**Problem requirements**
Make an exact copy of the lines, leaving the pictures out.

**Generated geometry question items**
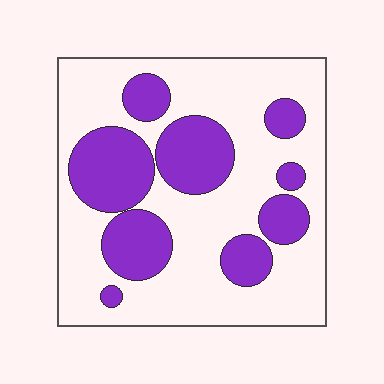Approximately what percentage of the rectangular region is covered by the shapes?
Approximately 30%.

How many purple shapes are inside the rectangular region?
9.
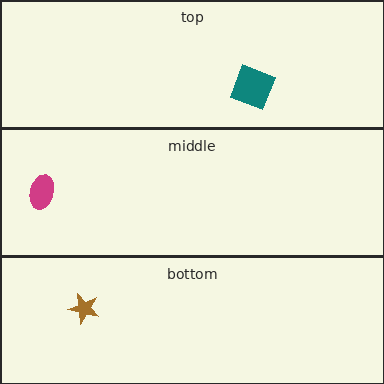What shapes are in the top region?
The teal square.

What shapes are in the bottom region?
The brown star.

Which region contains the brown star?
The bottom region.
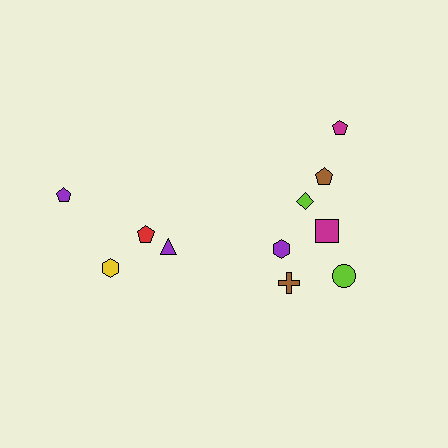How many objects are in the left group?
There are 4 objects.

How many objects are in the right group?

**Reply to the task**
Approximately what percentage of the rectangular region is covered by the shapes?
Approximately 30%.

How many purple shapes are inside the rectangular region?
9.
What shapes are in the top region?
The teal square.

What shapes are in the bottom region?
The brown star.

Which region contains the brown star?
The bottom region.
How many objects are in the left group?
There are 4 objects.

How many objects are in the right group?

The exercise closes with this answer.